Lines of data
begin

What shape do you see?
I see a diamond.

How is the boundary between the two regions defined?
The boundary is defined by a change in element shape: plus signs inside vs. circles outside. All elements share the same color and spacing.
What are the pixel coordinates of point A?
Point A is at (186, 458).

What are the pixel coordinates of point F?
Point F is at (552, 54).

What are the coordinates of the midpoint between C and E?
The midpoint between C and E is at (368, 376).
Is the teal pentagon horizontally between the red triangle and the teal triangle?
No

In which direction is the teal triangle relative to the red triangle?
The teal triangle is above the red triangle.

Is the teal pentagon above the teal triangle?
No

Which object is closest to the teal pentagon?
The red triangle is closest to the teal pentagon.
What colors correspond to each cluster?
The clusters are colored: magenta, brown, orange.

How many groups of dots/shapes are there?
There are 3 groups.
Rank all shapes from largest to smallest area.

end
begin

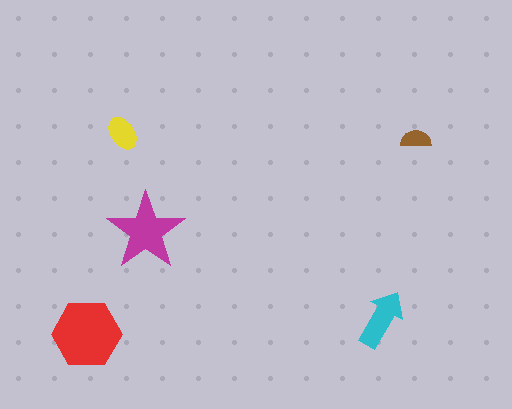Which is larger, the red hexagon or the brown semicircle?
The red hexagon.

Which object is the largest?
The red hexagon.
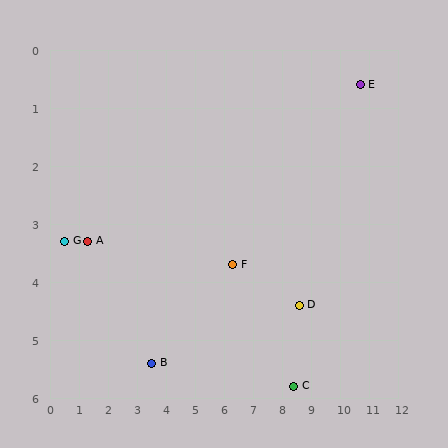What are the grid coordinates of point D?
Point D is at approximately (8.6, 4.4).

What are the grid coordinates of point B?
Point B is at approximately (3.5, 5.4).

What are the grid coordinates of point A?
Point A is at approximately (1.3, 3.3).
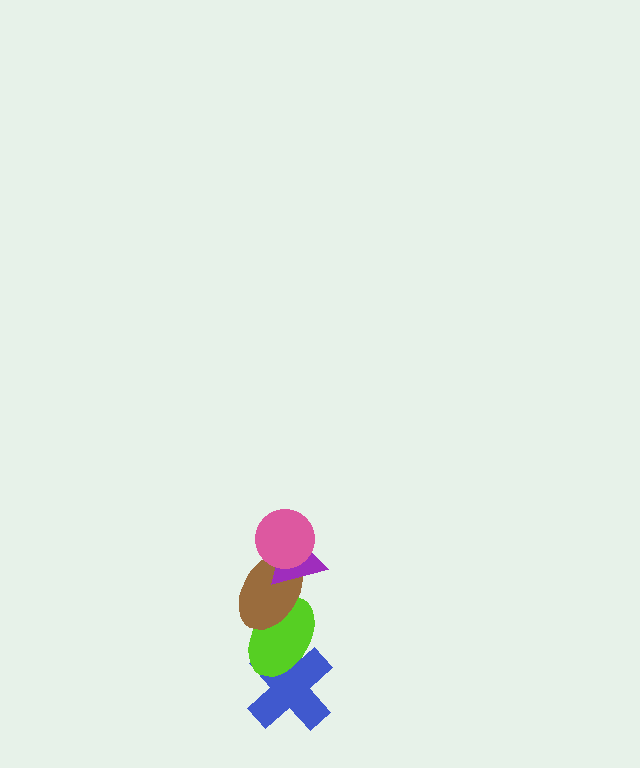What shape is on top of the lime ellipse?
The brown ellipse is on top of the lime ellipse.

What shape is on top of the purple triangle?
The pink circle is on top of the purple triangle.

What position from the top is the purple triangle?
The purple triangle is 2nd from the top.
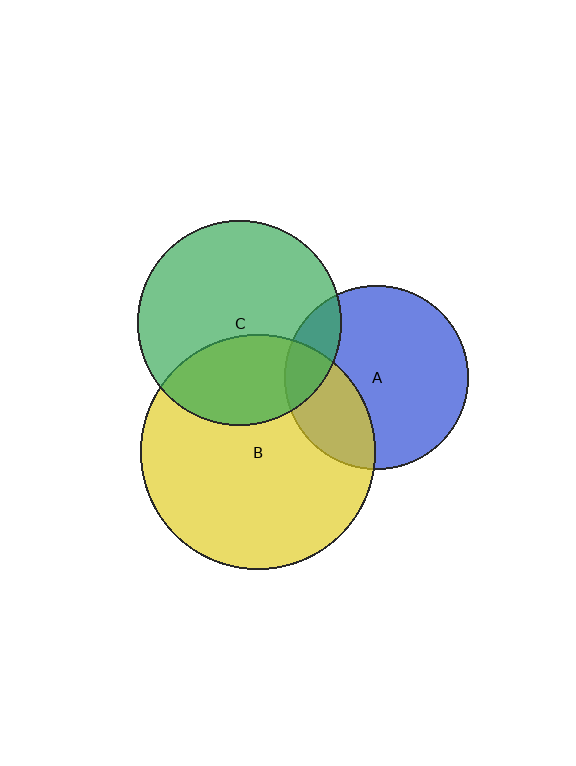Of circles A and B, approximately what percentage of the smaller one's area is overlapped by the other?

end
begin

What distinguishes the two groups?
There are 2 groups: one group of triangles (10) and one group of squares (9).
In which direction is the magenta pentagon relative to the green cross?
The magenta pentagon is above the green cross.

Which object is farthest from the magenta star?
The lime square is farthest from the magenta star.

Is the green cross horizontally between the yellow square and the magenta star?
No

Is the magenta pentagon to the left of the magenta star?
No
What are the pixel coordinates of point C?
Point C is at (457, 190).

end

EXERCISE OBJECTIVE:
Starting with the line with "How many groups of dots/shapes are there?" and ending with the line with "Rank all shapes", extract every line exactly and nothing outside that span.

FINAL ANSWER:
How many groups of dots/shapes are there?
There are 3 groups.
Rank all shapes from largest to smallest area.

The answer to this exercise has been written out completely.